* [Written exercise]:
Output every entry exactly as written, but omit the pictures.

* [Records for this exercise]:
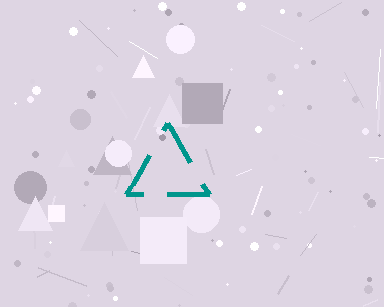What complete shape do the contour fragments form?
The contour fragments form a triangle.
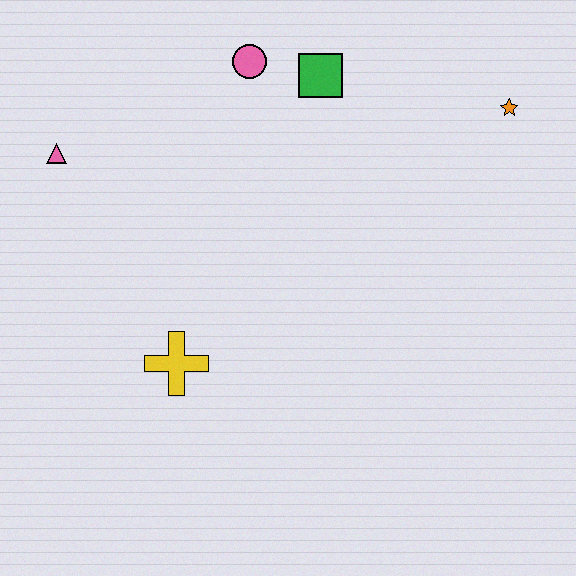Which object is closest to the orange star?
The green square is closest to the orange star.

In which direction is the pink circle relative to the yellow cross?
The pink circle is above the yellow cross.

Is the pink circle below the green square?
No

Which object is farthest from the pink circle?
The yellow cross is farthest from the pink circle.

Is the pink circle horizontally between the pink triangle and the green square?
Yes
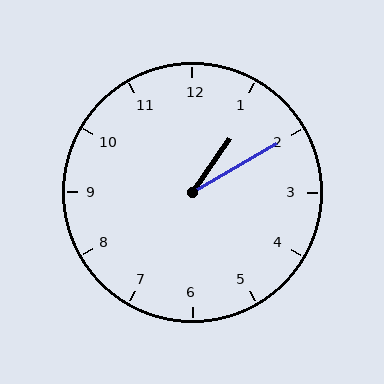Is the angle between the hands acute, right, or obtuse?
It is acute.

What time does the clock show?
1:10.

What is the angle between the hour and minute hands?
Approximately 25 degrees.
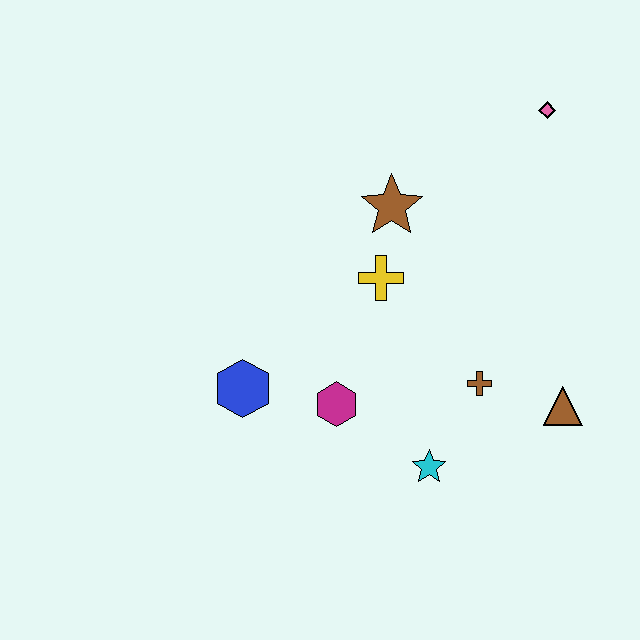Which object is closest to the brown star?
The yellow cross is closest to the brown star.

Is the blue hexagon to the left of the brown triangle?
Yes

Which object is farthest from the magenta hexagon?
The pink diamond is farthest from the magenta hexagon.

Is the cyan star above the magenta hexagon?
No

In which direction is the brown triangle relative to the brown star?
The brown triangle is below the brown star.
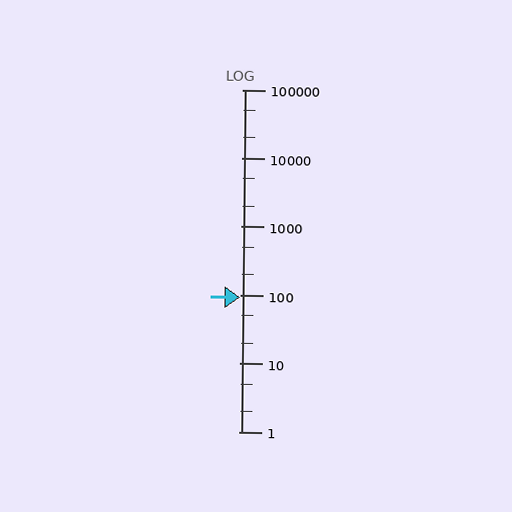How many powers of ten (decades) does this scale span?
The scale spans 5 decades, from 1 to 100000.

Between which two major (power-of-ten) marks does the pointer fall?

* [Solution]:
What complete shape do the contour fragments form?
The contour fragments form a triangle.
Which object is closest to the orange star?
The green square is closest to the orange star.

In which direction is the pink circle relative to the yellow cross?
The pink circle is above the yellow cross.

Is the pink circle below the green square?
No

Which object is farthest from the pink circle?
The yellow cross is farthest from the pink circle.

Is the pink circle horizontally between the pink triangle and the green square?
Yes
Is the angle between the hands acute, right, or obtuse?
It is acute.

What time does the clock show?
1:10.

What is the angle between the hour and minute hands?
Approximately 25 degrees.
Which object is closest to the brown star?
The yellow cross is closest to the brown star.

Is the blue hexagon to the left of the brown triangle?
Yes

Which object is farthest from the magenta hexagon?
The pink diamond is farthest from the magenta hexagon.

Is the cyan star above the magenta hexagon?
No

In which direction is the brown triangle relative to the brown star?
The brown triangle is below the brown star.
How many powers of ten (decades) does this scale span?
The scale spans 5 decades, from 1 to 100000.

Between which two major (power-of-ten) marks does the pointer fall?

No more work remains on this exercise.